* **PROVIDED RECORDS**
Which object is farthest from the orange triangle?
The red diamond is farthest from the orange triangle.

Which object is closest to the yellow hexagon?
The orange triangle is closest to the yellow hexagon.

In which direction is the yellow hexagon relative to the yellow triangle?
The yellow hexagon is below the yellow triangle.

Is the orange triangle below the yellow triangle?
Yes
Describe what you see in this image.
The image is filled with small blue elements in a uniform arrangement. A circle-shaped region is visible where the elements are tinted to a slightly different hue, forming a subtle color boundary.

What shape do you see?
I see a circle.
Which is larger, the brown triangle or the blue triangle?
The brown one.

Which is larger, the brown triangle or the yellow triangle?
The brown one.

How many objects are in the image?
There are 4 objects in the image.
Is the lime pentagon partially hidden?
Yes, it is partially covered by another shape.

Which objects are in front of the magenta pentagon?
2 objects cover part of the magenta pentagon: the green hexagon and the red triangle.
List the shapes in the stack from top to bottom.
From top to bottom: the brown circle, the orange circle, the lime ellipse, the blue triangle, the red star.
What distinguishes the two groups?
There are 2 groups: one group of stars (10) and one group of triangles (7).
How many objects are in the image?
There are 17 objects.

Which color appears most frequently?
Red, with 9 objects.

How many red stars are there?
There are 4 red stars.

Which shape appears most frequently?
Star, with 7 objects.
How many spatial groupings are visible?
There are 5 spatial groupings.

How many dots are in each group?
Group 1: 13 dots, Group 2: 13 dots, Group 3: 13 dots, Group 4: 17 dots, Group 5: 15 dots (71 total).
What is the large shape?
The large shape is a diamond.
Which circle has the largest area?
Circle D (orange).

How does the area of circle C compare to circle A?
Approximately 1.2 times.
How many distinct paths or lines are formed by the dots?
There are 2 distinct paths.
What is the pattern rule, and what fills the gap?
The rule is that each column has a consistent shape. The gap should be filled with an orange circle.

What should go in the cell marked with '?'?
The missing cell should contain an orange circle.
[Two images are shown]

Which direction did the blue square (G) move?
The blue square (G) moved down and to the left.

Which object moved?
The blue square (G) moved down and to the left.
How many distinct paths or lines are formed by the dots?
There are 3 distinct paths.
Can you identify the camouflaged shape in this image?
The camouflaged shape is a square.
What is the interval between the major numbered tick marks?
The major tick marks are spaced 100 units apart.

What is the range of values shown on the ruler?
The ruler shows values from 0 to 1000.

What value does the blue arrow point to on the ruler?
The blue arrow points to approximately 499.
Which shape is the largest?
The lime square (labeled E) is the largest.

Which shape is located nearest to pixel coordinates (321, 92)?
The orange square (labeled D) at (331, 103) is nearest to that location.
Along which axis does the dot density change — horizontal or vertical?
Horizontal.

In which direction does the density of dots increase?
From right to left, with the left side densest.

* **OBJECTIVE**
Write the material out again word for word.

* **EXERCISE ANSWER**
Which object is farthest from the orange triangle?
The red diamond is farthest from the orange triangle.

Which object is closest to the yellow hexagon?
The orange triangle is closest to the yellow hexagon.

In which direction is the yellow hexagon relative to the yellow triangle?
The yellow hexagon is below the yellow triangle.

Is the orange triangle below the yellow triangle?
Yes
Describe what you see in this image.
The image is filled with small blue elements in a uniform arrangement. A circle-shaped region is visible where the elements are tinted to a slightly different hue, forming a subtle color boundary.

What shape do you see?
I see a circle.
Which is larger, the brown triangle or the blue triangle?
The brown one.

Which is larger, the brown triangle or the yellow triangle?
The brown one.

How many objects are in the image?
There are 4 objects in the image.
Is the lime pentagon partially hidden?
Yes, it is partially covered by another shape.

Which objects are in front of the magenta pentagon?
2 objects cover part of the magenta pentagon: the green hexagon and the red triangle.
List the shapes in the stack from top to bottom.
From top to bottom: the brown circle, the orange circle, the lime ellipse, the blue triangle, the red star.
What distinguishes the two groups?
There are 2 groups: one group of stars (10) and one group of triangles (7).
How many objects are in the image?
There are 17 objects.

Which color appears most frequently?
Red, with 9 objects.

How many red stars are there?
There are 4 red stars.

Which shape appears most frequently?
Star, with 7 objects.
How many spatial groupings are visible?
There are 5 spatial groupings.

How many dots are in each group?
Group 1: 13 dots, Group 2: 13 dots, Group 3: 13 dots, Group 4: 17 dots, Group 5: 15 dots (71 total).
What is the large shape?
The large shape is a diamond.
Which circle has the largest area?
Circle D (orange).

How does the area of circle C compare to circle A?
Approximately 1.2 times.
How many distinct paths or lines are formed by the dots?
There are 2 distinct paths.
What is the pattern rule, and what fills the gap?
The rule is that each column has a consistent shape. The gap should be filled with an orange circle.

What should go in the cell marked with '?'?
The missing cell should contain an orange circle.
[Two images are shown]

Which direction did the blue square (G) move?
The blue square (G) moved down and to the left.

Which object moved?
The blue square (G) moved down and to the left.
How many distinct paths or lines are formed by the dots?
There are 3 distinct paths.
Can you identify the camouflaged shape in this image?
The camouflaged shape is a square.
What is the interval between the major numbered tick marks?
The major tick marks are spaced 100 units apart.

What is the range of values shown on the ruler?
The ruler shows values from 0 to 1000.

What value does the blue arrow point to on the ruler?
The blue arrow points to approximately 499.
Which shape is the largest?
The lime square (labeled E) is the largest.

Which shape is located nearest to pixel coordinates (321, 92)?
The orange square (labeled D) at (331, 103) is nearest to that location.
Along which axis does the dot density change — horizontal or vertical?
Horizontal.

In which direction does the density of dots increase?
From right to left, with the left side densest.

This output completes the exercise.